* [AIM OF THE EXERCISE]: Lay out the records below as a JSON list of strings, one string per line, leaving out blank lines and including every record.

* [RAW RECORDS]:
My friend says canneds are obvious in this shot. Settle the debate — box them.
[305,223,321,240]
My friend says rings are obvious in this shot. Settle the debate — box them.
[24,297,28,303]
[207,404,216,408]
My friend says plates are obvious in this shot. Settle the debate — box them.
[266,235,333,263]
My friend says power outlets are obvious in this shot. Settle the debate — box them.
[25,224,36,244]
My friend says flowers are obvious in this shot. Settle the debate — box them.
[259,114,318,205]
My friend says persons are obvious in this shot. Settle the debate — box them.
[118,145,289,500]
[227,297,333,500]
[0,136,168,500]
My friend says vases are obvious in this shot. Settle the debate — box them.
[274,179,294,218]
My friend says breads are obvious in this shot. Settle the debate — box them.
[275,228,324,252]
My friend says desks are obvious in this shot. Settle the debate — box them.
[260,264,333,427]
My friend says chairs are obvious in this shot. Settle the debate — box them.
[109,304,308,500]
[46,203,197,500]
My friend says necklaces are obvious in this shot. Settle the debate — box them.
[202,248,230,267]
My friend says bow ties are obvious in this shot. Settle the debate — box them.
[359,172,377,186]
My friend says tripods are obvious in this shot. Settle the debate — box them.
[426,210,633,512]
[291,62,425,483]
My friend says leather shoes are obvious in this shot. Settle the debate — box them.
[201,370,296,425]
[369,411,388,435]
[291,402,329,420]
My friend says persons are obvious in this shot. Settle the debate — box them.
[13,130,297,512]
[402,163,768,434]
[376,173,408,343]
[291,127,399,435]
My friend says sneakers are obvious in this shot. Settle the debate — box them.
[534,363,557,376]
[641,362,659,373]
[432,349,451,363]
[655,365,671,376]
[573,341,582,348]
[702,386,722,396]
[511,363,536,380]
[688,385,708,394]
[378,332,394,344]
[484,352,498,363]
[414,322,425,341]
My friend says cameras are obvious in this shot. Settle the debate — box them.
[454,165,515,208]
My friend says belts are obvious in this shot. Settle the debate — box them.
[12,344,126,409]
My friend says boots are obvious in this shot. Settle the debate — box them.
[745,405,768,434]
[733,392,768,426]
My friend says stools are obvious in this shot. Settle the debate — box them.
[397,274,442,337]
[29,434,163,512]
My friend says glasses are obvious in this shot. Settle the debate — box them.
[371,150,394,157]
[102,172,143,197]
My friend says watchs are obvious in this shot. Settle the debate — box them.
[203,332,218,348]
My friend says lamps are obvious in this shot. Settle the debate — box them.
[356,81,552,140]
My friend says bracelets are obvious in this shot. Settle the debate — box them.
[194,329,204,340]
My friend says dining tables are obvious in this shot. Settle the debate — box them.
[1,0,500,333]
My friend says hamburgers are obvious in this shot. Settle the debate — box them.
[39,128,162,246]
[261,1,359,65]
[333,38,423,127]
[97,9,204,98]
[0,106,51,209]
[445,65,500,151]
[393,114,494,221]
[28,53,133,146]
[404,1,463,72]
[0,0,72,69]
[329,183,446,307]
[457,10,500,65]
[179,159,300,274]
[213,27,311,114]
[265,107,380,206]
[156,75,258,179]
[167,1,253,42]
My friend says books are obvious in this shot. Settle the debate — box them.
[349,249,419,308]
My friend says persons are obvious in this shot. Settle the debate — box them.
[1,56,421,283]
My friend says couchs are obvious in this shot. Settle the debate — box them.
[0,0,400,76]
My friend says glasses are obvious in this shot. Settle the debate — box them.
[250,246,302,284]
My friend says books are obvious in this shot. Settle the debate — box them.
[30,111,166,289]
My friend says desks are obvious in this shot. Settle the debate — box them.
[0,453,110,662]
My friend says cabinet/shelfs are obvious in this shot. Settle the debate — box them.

* [WRITTEN SOLUTION]:
[
  "My friend says canneds are obvious in this shot. Settle the debate — box them.",
  "[305,223,321,240]",
  "My friend says rings are obvious in this shot. Settle the debate — box them.",
  "[24,297,28,303]",
  "[207,404,216,408]",
  "My friend says plates are obvious in this shot. Settle the debate — box them.",
  "[266,235,333,263]",
  "My friend says power outlets are obvious in this shot. Settle the debate — box them.",
  "[25,224,36,244]",
  "My friend says flowers are obvious in this shot. Settle the debate — box them.",
  "[259,114,318,205]",
  "My friend says persons are obvious in this shot. Settle the debate — box them.",
  "[118,145,289,500]",
  "[227,297,333,500]",
  "[0,136,168,500]",
  "My friend says vases are obvious in this shot. Settle the debate — box them.",
  "[274,179,294,218]",
  "My friend says breads are obvious in this shot. Settle the debate — box them.",
  "[275,228,324,252]",
  "My friend says desks are obvious in this shot. Settle the debate — box them.",
  "[260,264,333,427]",
  "My friend says chairs are obvious in this shot. Settle the debate — box them.",
  "[109,304,308,500]",
  "[46,203,197,500]",
  "My friend says necklaces are obvious in this shot. Settle the debate — box them.",
  "[202,248,230,267]",
  "My friend says bow ties are obvious in this shot. Settle the debate — box them.",
  "[359,172,377,186]",
  "My friend says tripods are obvious in this shot. Settle the debate — box them.",
  "[426,210,633,512]",
  "[291,62,425,483]",
  "My friend says leather shoes are obvious in this shot. Settle the debate — box them.",
  "[201,370,296,425]",
  "[369,411,388,435]",
  "[291,402,329,420]",
  "My friend says persons are obvious in this shot. Settle the debate — box them.",
  "[13,130,297,512]",
  "[402,163,768,434]",
  "[376,173,408,343]",
  "[291,127,399,435]",
  "My friend says sneakers are obvious in this shot. Settle the debate — box them.",
  "[534,363,557,376]",
  "[641,362,659,373]",
  "[432,349,451,363]",
  "[655,365,671,376]",
  "[573,341,582,348]",
  "[702,386,722,396]",
  "[511,363,536,380]",
  "[688,385,708,394]",
  "[378,332,394,344]",
  "[484,352,498,363]",
  "[414,322,425,341]",
  "My friend says cameras are obvious in this shot. Settle the debate — box them.",
  "[454,165,515,208]",
  "My friend says belts are obvious in this shot. Settle the debate — box them.",
  "[12,344,126,409]",
  "My friend says boots are obvious in this shot. Settle the debate — box them.",
  "[745,405,768,434]",
  "[733,392,768,426]",
  "My friend says stools are obvious in this shot. Settle the debate — box them.",
  "[397,274,442,337]",
  "[29,434,163,512]",
  "My friend says glasses are obvious in this shot. Settle the debate — box them.",
  "[371,150,394,157]",
  "[102,172,143,197]",
  "My friend says watchs are obvious in this shot. Settle the debate — box them.",
  "[203,332,218,348]",
  "My friend says lamps are obvious in this shot. Settle the debate — box them.",
  "[356,81,552,140]",
  "My friend says bracelets are obvious in this shot. Settle the debate — box them.",
  "[194,329,204,340]",
  "My friend says dining tables are obvious in this shot. Settle the debate — box them.",
  "[1,0,500,333]",
  "My friend says hamburgers are obvious in this shot. Settle the debate — box them.",
  "[39,128,162,246]",
  "[261,1,359,65]",
  "[333,38,423,127]",
  "[97,9,204,98]",
  "[0,106,51,209]",
  "[445,65,500,151]",
  "[393,114,494,221]",
  "[28,53,133,146]",
  "[404,1,463,72]",
  "[0,0,72,69]",
  "[329,183,446,307]",
  "[457,10,500,65]",
  "[179,159,300,274]",
  "[213,27,311,114]",
  "[265,107,380,206]",
  "[156,75,258,179]",
  "[167,1,253,42]",
  "My friend says books are obvious in this shot. Settle the debate — box them.",
  "[349,249,419,308]",
  "My friend says persons are obvious in this shot. Settle the debate — box them.",
  "[1,56,421,283]",
  "My friend says couchs are obvious in this shot. Settle the debate — box them.",
  "[0,0,400,76]",
  "My friend says glasses are obvious in this shot. Settle the debate — box them.",
  "[250,246,302,284]",
  "My friend says books are obvious in this shot. Settle the debate — box them.",
  "[30,111,166,289]",
  "My friend says desks are obvious in this shot. Settle the debate — box them.",
  "[0,453,110,662]",
  "My friend says cabinet/shelfs are obvious in this shot. Settle the debate — box them."
]